# TASK OBJECTIVE:
Copy the records below exactly, omitting any pictures they contain.
DATA FOR THIS TASK start
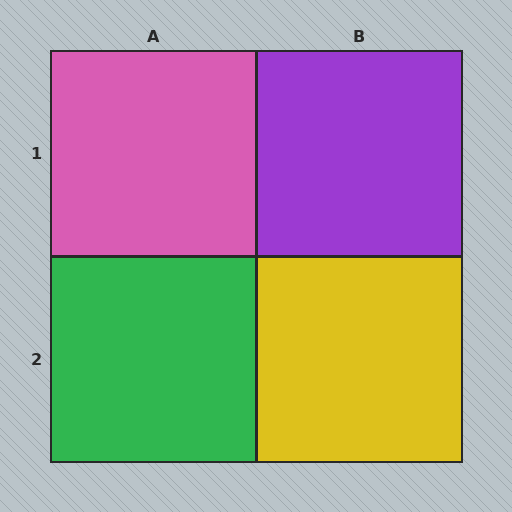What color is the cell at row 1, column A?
Pink.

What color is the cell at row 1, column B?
Purple.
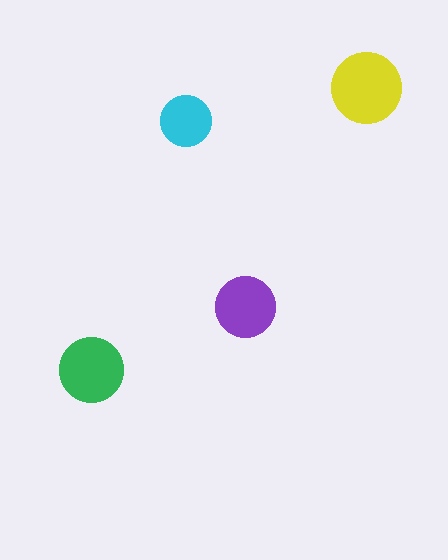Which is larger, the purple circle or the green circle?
The green one.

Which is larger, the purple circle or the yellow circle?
The yellow one.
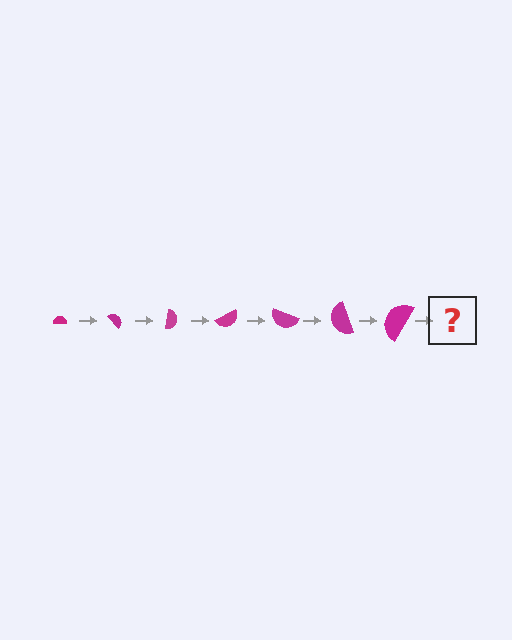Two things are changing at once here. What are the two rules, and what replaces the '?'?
DATA FOR THIS TASK end
# REPLY TO THE EXERCISE:
What color is the cell at row 1, column A?
Pink.

What color is the cell at row 1, column B?
Purple.
Which is larger, the purple circle or the green circle?
The green one.

Which is larger, the purple circle or the yellow circle?
The yellow one.
Two things are changing at once here. What are the two rules, and what replaces the '?'?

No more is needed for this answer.